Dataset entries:
__________

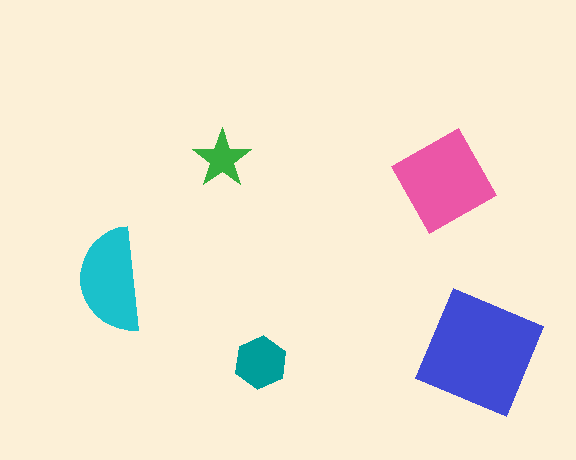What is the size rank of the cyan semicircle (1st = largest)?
3rd.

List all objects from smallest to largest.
The green star, the teal hexagon, the cyan semicircle, the pink diamond, the blue square.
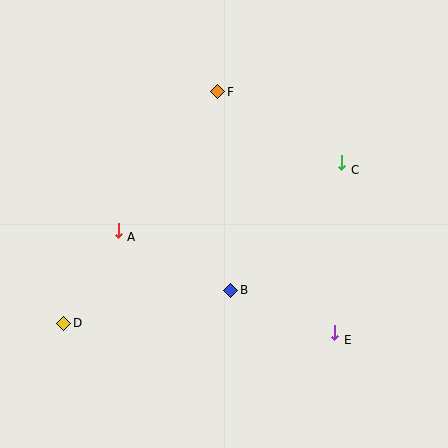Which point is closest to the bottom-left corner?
Point D is closest to the bottom-left corner.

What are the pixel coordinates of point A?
Point A is at (118, 237).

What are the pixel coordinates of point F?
Point F is at (218, 92).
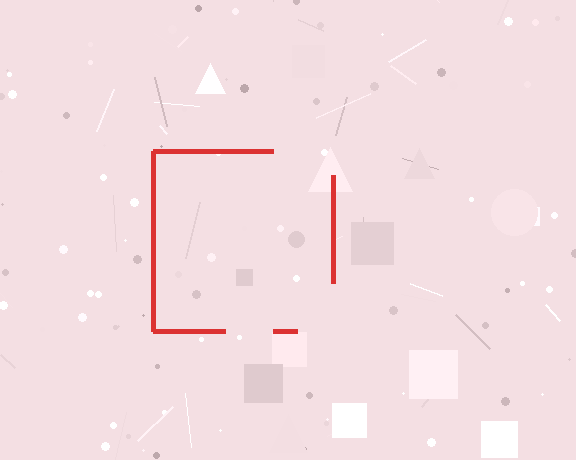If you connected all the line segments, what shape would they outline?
They would outline a square.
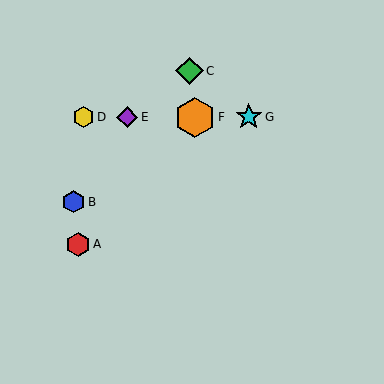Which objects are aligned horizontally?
Objects D, E, F, G are aligned horizontally.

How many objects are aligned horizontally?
4 objects (D, E, F, G) are aligned horizontally.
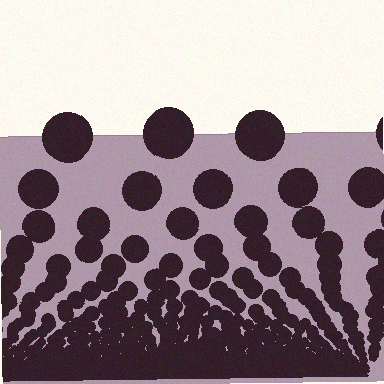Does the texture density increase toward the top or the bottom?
Density increases toward the bottom.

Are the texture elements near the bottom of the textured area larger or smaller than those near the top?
Smaller. The gradient is inverted — elements near the bottom are smaller and denser.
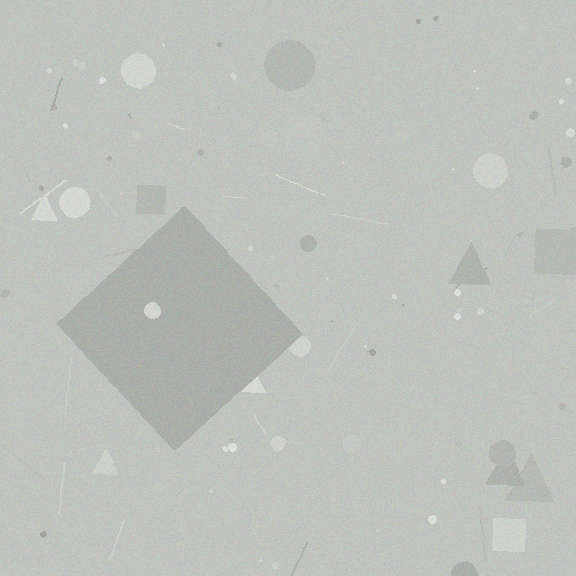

__________

__PROMPT__.
Using the data above, print every line exactly, omitting pictures.

__SOLUTION TO THIS TASK__.
What is the size rank of the cyan semicircle (1st = largest)?
3rd.

List all objects from smallest to largest.
The green star, the teal hexagon, the cyan semicircle, the pink diamond, the blue square.
Which point is closest to the bottom-left corner?
Point D is closest to the bottom-left corner.

What are the pixel coordinates of point A?
Point A is at (118, 237).

What are the pixel coordinates of point F?
Point F is at (218, 92).
If you connected all the line segments, what shape would they outline?
They would outline a square.
Which objects are aligned horizontally?
Objects D, E, F, G are aligned horizontally.

How many objects are aligned horizontally?
4 objects (D, E, F, G) are aligned horizontally.
Does the texture density increase toward the top or the bottom?
Density increases toward the bottom.

Are the texture elements near the bottom of the textured area larger or smaller than those near the top?
Smaller. The gradient is inverted — elements near the bottom are smaller and denser.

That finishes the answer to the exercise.